--- Exercise requirements ---
In the records below, find the line with "Which object is in front of the pink hexagon?" and the line with "Which object is the largest?"; return exactly those lines and every line between them.

Generated figure question entries
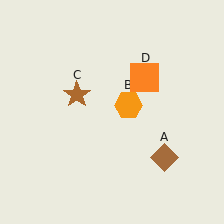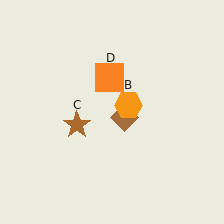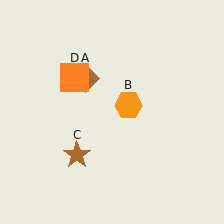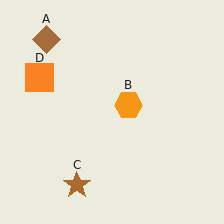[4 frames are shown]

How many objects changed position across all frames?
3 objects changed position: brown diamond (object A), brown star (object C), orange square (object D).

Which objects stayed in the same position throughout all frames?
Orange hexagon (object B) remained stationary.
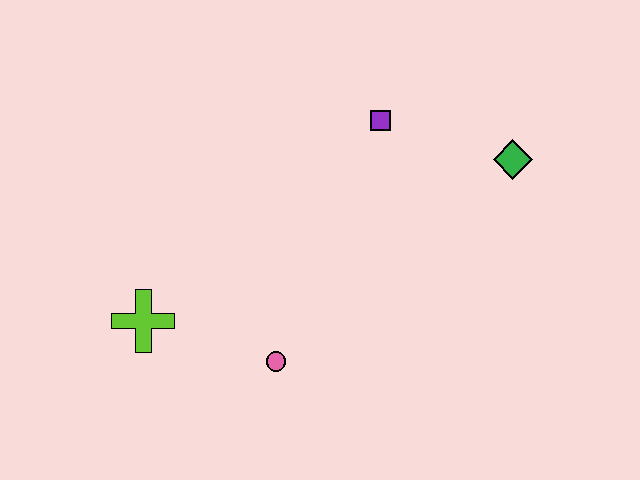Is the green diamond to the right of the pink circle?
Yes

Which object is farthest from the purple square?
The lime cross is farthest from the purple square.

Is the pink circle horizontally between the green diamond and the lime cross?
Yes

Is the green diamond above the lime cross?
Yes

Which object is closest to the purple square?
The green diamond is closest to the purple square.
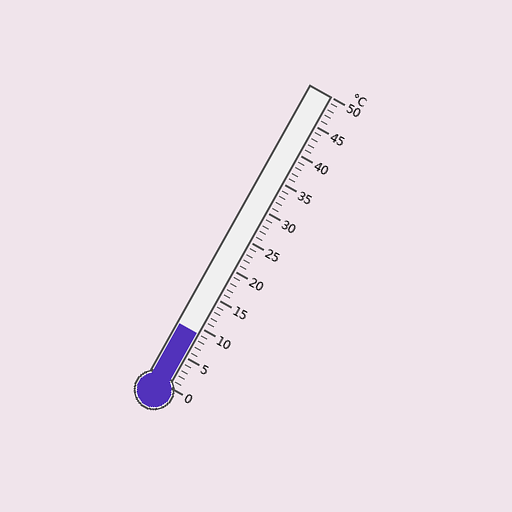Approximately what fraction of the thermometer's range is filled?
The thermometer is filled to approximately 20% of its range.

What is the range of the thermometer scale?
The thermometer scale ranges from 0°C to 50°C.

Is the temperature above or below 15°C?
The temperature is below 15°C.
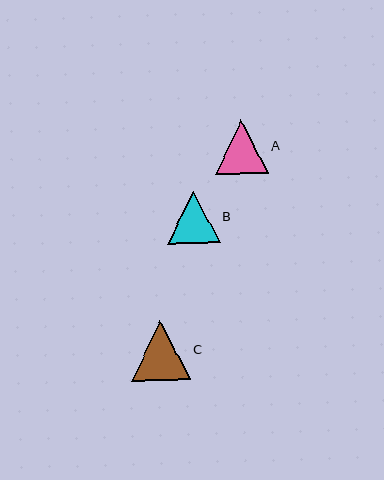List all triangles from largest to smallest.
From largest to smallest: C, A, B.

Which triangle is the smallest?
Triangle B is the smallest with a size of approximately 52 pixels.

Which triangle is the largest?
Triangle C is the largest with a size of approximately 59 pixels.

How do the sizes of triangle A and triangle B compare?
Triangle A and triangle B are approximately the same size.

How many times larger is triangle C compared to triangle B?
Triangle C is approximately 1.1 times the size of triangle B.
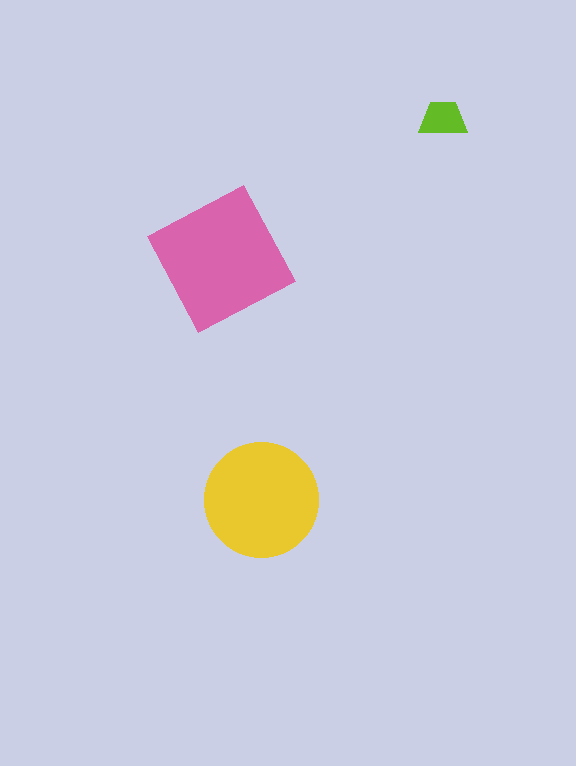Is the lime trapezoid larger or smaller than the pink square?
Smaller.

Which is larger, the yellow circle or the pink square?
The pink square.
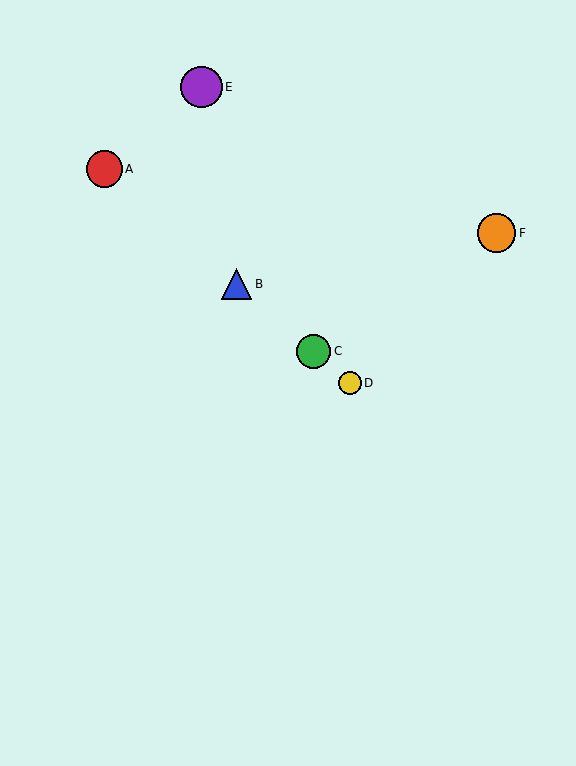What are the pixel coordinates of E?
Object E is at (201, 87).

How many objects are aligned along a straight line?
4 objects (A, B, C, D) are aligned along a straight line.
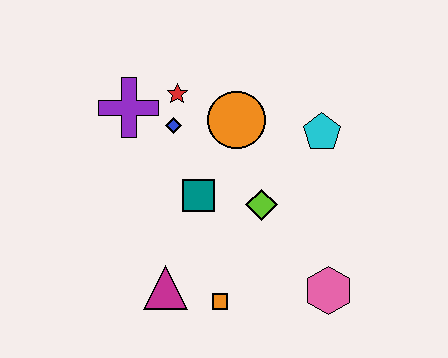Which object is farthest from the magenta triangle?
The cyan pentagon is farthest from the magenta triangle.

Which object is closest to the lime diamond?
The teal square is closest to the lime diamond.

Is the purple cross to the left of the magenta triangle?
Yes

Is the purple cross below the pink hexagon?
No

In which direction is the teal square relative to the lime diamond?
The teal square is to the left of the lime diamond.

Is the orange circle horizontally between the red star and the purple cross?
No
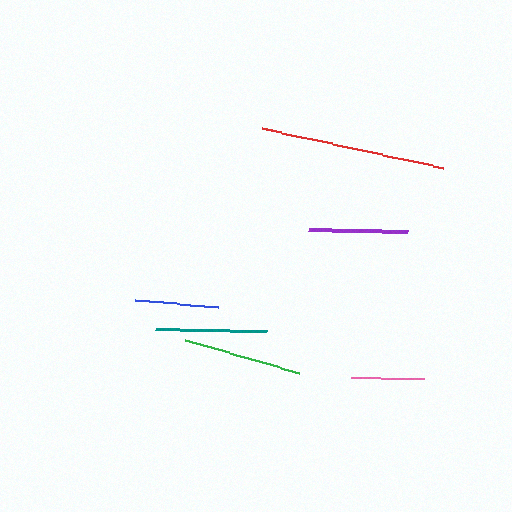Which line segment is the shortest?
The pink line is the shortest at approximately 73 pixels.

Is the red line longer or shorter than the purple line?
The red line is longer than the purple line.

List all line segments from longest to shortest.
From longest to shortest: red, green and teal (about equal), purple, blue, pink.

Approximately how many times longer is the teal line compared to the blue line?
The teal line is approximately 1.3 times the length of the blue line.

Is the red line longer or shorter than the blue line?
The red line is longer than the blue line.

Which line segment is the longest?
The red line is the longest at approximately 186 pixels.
==
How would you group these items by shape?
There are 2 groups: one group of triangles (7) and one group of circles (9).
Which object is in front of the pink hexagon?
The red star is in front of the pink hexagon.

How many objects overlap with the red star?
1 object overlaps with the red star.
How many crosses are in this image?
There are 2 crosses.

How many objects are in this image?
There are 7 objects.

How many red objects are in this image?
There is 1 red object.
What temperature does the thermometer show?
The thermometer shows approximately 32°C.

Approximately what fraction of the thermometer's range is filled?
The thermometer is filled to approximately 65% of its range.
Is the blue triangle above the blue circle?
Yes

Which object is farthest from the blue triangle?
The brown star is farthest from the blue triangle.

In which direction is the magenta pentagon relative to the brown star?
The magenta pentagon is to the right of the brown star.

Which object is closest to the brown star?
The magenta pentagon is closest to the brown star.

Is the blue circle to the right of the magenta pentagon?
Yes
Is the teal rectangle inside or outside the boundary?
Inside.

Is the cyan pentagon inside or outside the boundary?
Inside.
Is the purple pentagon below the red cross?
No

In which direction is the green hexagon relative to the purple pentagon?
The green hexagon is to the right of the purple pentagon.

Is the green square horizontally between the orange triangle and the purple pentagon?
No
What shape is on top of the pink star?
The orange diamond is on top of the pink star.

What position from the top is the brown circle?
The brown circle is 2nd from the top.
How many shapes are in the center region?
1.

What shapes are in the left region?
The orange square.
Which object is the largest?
--
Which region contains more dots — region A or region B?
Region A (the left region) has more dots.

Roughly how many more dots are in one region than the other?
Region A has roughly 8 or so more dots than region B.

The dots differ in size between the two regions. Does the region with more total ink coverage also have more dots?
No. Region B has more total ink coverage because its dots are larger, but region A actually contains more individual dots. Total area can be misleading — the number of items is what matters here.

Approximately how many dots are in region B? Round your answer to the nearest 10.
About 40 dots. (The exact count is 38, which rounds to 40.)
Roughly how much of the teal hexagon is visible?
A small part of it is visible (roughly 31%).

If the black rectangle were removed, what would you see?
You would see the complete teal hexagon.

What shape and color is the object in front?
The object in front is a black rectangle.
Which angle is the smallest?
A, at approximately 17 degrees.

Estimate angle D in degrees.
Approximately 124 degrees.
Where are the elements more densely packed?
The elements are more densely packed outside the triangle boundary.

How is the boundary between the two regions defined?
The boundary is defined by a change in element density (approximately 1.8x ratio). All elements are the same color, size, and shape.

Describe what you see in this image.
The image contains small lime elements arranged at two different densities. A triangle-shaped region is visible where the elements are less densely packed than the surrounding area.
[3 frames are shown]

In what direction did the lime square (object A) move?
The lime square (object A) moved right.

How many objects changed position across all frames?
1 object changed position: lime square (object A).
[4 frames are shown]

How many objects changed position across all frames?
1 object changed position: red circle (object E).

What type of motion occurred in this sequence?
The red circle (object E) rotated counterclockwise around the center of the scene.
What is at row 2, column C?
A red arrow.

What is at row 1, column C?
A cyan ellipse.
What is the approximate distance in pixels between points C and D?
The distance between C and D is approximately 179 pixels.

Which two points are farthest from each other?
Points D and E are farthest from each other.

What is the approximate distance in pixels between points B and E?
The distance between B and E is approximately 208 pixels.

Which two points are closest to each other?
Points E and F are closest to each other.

--- Final answer ---
Which object is in front of the pink hexagon?
The red star is in front of the pink hexagon.

How many objects overlap with the red star?
1 object overlaps with the red star.
How many crosses are in this image?
There are 2 crosses.

How many objects are in this image?
There are 7 objects.

How many red objects are in this image?
There is 1 red object.
What temperature does the thermometer show?
The thermometer shows approximately 32°C.

Approximately what fraction of the thermometer's range is filled?
The thermometer is filled to approximately 65% of its range.
Is the blue triangle above the blue circle?
Yes

Which object is farthest from the blue triangle?
The brown star is farthest from the blue triangle.

In which direction is the magenta pentagon relative to the brown star?
The magenta pentagon is to the right of the brown star.

Which object is closest to the brown star?
The magenta pentagon is closest to the brown star.

Is the blue circle to the right of the magenta pentagon?
Yes
Is the teal rectangle inside or outside the boundary?
Inside.

Is the cyan pentagon inside or outside the boundary?
Inside.
Is the purple pentagon below the red cross?
No

In which direction is the green hexagon relative to the purple pentagon?
The green hexagon is to the right of the purple pentagon.

Is the green square horizontally between the orange triangle and the purple pentagon?
No
What shape is on top of the pink star?
The orange diamond is on top of the pink star.

What position from the top is the brown circle?
The brown circle is 2nd from the top.
How many shapes are in the center region?
1.

What shapes are in the left region?
The orange square.
Which object is the largest?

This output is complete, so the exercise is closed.